[Stored entries]
....
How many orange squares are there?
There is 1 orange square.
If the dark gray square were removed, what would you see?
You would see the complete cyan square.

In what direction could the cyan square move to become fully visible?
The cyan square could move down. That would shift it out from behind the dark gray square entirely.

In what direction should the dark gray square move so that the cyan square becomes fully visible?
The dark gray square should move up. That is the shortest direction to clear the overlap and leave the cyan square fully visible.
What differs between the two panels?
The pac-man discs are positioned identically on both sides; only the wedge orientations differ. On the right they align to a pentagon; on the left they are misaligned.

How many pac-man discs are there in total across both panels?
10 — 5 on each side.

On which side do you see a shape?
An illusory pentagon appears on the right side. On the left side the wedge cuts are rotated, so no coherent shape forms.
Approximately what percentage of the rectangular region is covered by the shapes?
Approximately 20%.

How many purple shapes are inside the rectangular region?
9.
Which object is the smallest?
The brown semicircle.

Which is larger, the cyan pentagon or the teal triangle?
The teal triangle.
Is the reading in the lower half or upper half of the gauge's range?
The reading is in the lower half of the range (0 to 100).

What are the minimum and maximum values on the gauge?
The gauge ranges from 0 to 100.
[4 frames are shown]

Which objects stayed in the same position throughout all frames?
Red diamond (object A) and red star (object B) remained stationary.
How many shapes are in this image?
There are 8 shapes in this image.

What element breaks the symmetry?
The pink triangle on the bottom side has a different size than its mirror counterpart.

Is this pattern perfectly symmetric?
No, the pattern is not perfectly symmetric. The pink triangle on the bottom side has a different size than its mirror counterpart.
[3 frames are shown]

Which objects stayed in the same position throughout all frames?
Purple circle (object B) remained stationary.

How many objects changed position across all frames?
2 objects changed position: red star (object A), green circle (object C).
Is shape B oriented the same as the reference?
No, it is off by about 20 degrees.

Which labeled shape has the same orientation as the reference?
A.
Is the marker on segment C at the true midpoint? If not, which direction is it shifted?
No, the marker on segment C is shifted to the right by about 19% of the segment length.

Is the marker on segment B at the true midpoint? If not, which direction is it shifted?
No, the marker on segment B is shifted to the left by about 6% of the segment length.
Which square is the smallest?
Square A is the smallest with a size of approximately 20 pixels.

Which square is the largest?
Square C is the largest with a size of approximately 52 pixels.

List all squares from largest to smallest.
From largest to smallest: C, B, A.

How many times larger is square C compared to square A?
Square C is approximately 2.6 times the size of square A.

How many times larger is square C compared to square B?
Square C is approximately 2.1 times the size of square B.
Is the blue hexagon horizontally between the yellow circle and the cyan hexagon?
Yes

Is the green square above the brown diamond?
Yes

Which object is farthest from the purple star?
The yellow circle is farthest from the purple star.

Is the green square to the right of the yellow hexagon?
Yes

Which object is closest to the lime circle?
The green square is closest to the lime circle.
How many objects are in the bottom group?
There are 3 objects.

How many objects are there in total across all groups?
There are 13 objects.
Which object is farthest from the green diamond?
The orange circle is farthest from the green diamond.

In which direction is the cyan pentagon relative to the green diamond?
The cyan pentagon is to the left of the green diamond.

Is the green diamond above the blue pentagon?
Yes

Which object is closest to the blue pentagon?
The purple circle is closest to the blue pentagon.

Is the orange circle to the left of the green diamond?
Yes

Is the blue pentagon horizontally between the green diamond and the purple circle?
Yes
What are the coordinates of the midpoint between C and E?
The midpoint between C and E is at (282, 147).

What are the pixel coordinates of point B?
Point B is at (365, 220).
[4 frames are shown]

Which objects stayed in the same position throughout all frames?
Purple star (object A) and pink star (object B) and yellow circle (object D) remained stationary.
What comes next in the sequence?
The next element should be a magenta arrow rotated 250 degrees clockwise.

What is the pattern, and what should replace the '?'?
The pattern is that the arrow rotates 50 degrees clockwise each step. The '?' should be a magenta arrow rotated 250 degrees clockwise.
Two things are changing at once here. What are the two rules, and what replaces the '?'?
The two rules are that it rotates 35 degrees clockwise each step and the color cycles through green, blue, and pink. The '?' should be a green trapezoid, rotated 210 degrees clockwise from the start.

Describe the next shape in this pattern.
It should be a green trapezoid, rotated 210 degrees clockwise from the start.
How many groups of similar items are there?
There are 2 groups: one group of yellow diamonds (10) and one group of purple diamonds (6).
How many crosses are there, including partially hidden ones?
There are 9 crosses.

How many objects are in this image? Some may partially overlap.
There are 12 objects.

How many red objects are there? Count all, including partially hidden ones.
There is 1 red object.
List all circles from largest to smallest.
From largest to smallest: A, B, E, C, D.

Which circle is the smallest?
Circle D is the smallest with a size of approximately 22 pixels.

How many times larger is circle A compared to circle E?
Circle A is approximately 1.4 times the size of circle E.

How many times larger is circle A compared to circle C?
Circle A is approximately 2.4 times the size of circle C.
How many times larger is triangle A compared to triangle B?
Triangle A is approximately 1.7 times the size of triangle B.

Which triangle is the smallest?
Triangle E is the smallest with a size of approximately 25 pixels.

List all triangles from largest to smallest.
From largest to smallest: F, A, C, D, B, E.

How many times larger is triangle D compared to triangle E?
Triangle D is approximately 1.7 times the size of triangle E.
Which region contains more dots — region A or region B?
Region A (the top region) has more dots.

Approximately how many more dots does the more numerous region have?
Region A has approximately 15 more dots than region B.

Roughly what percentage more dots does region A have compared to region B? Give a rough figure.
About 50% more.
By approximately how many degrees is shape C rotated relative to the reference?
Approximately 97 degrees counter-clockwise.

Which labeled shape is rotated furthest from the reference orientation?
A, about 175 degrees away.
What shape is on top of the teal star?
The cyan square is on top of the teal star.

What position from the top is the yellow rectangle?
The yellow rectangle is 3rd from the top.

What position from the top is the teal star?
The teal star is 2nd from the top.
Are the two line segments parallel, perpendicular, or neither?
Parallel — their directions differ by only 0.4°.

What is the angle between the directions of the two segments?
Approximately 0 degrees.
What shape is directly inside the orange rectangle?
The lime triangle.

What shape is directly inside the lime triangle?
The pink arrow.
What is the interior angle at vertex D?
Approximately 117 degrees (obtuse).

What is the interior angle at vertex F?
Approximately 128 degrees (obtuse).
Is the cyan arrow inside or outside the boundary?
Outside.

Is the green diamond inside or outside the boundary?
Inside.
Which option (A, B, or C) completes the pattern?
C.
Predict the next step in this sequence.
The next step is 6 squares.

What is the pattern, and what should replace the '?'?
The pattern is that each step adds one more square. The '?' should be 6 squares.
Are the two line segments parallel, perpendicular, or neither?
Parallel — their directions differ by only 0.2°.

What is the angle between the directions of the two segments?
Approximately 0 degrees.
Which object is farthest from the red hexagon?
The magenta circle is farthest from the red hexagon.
....
Exercise goal: Extract all the material, leaving every line as it is.

Correct result:
How many orange squares are there?
There is 1 orange square.
If the dark gray square were removed, what would you see?
You would see the complete cyan square.

In what direction could the cyan square move to become fully visible?
The cyan square could move down. That would shift it out from behind the dark gray square entirely.

In what direction should the dark gray square move so that the cyan square becomes fully visible?
The dark gray square should move up. That is the shortest direction to clear the overlap and leave the cyan square fully visible.
What differs between the two panels?
The pac-man discs are positioned identically on both sides; only the wedge orientations differ. On the right they align to a pentagon; on the left they are misaligned.

How many pac-man discs are there in total across both panels?
10 — 5 on each side.

On which side do you see a shape?
An illusory pentagon appears on the right side. On the left side the wedge cuts are rotated, so no coherent shape forms.
Approximately what percentage of the rectangular region is covered by the shapes?
Approximately 20%.

How many purple shapes are inside the rectangular region?
9.
Which object is the smallest?
The brown semicircle.

Which is larger, the cyan pentagon or the teal triangle?
The teal triangle.
Is the reading in the lower half or upper half of the gauge's range?
The reading is in the lower half of the range (0 to 100).

What are the minimum and maximum values on the gauge?
The gauge ranges from 0 to 100.
[4 frames are shown]

Which objects stayed in the same position throughout all frames?
Red diamond (object A) and red star (object B) remained stationary.
How many shapes are in this image?
There are 8 shapes in this image.

What element breaks the symmetry?
The pink triangle on the bottom side has a different size than its mirror counterpart.

Is this pattern perfectly symmetric?
No, the pattern is not perfectly symmetric. The pink triangle on the bottom side has a different size than its mirror counterpart.
[3 frames are shown]

Which objects stayed in the same position throughout all frames?
Purple circle (object B) remained stationary.

How many objects changed position across all frames?
2 objects changed position: red star (object A), green circle (object C).
Is shape B oriented the same as the reference?
No, it is off by about 20 degrees.

Which labeled shape has the same orientation as the reference?
A.
Is the marker on segment C at the true midpoint? If not, which direction is it shifted?
No, the marker on segment C is shifted to the right by about 19% of the segment length.

Is the marker on segment B at the true midpoint? If not, which direction is it shifted?
No, the marker on segment B is shifted to the left by about 6% of the segment length.
Which square is the smallest?
Square A is the smallest with a size of approximately 20 pixels.

Which square is the largest?
Square C is the largest with a size of approximately 52 pixels.

List all squares from largest to smallest.
From largest to smallest: C, B, A.

How many times larger is square C compared to square A?
Square C is approximately 2.6 times the size of square A.

How many times larger is square C compared to square B?
Square C is approximately 2.1 times the size of square B.
Is the blue hexagon horizontally between the yellow circle and the cyan hexagon?
Yes

Is the green square above the brown diamond?
Yes

Which object is farthest from the purple star?
The yellow circle is farthest from the purple star.

Is the green square to the right of the yellow hexagon?
Yes

Which object is closest to the lime circle?
The green square is closest to the lime circle.
How many objects are in the bottom group?
There are 3 objects.

How many objects are there in total across all groups?
There are 13 objects.
Which object is farthest from the green diamond?
The orange circle is farthest from the green diamond.

In which direction is the cyan pentagon relative to the green diamond?
The cyan pentagon is to the left of the green diamond.

Is the green diamond above the blue pentagon?
Yes

Which object is closest to the blue pentagon?
The purple circle is closest to the blue pentagon.

Is the orange circle to the left of the green diamond?
Yes

Is the blue pentagon horizontally between the green diamond and the purple circle?
Yes
What are the coordinates of the midpoint between C and E?
The midpoint between C and E is at (282, 147).

What are the pixel coordinates of point B?
Point B is at (365, 220).
[4 frames are shown]

Which objects stayed in the same position throughout all frames?
Purple star (object A) and pink star (object B) and yellow circle (object D) remained stationary.
What comes next in the sequence?
The next element should be a magenta arrow rotated 250 degrees clockwise.

What is the pattern, and what should replace the '?'?
The pattern is that the arrow rotates 50 degrees clockwise each step. The '?' should be a magenta arrow rotated 250 degrees clockwise.
Two things are changing at once here. What are the two rules, and what replaces the '?'?
The two rules are that it rotates 35 degrees clockwise each step and the color cycles through green, blue, and pink. The '?' should be a green trapezoid, rotated 210 degrees clockwise from the start.

Describe the next shape in this pattern.
It should be a green trapezoid, rotated 210 degrees clockwise from the start.
How many groups of similar items are there?
There are 2 groups: one group of yellow diamonds (10) and one group of purple diamonds (6).
How many crosses are there, including partially hidden ones?
There are 9 crosses.

How many objects are in this image? Some may partially overlap.
There are 12 objects.

How many red objects are there? Count all, including partially hidden ones.
There is 1 red object.
List all circles from largest to smallest.
From largest to smallest: A, B, E, C, D.

Which circle is the smallest?
Circle D is the smallest with a size of approximately 22 pixels.

How many times larger is circle A compared to circle E?
Circle A is approximately 1.4 times the size of circle E.

How many times larger is circle A compared to circle C?
Circle A is approximately 2.4 times the size of circle C.
How many times larger is triangle A compared to triangle B?
Triangle A is approximately 1.7 times the size of triangle B.

Which triangle is the smallest?
Triangle E is the smallest with a size of approximately 25 pixels.

List all triangles from largest to smallest.
From largest to smallest: F, A, C, D, B, E.

How many times larger is triangle D compared to triangle E?
Triangle D is approximately 1.7 times the size of triangle E.
Which region contains more dots — region A or region B?
Region A (the top region) has more dots.

Approximately how many more dots does the more numerous region have?
Region A has approximately 15 more dots than region B.

Roughly what percentage more dots does region A have compared to region B? Give a rough figure.
About 50% more.
By approximately how many degrees is shape C rotated relative to the reference?
Approximately 97 degrees counter-clockwise.

Which labeled shape is rotated furthest from the reference orientation?
A, about 175 degrees away.
What shape is on top of the teal star?
The cyan square is on top of the teal star.

What position from the top is the yellow rectangle?
The yellow rectangle is 3rd from the top.

What position from the top is the teal star?
The teal star is 2nd from the top.
Are the two line segments parallel, perpendicular, or neither?
Parallel — their directions differ by only 0.4°.

What is the angle between the directions of the two segments?
Approximately 0 degrees.
What shape is directly inside the orange rectangle?
The lime triangle.

What shape is directly inside the lime triangle?
The pink arrow.
What is the interior angle at vertex D?
Approximately 117 degrees (obtuse).

What is the interior angle at vertex F?
Approximately 128 degrees (obtuse).
Is the cyan arrow inside or outside the boundary?
Outside.

Is the green diamond inside or outside the boundary?
Inside.
Which option (A, B, or C) completes the pattern?
C.
Predict the next step in this sequence.
The next step is 6 squares.

What is the pattern, and what should replace the '?'?
The pattern is that each step adds one more square. The '?' should be 6 squares.
Are the two line segments parallel, perpendicular, or neither?
Parallel — their directions differ by only 0.2°.

What is the angle between the directions of the two segments?
Approximately 0 degrees.
Which object is farthest from the red hexagon?
The magenta circle is farthest from the red hexagon.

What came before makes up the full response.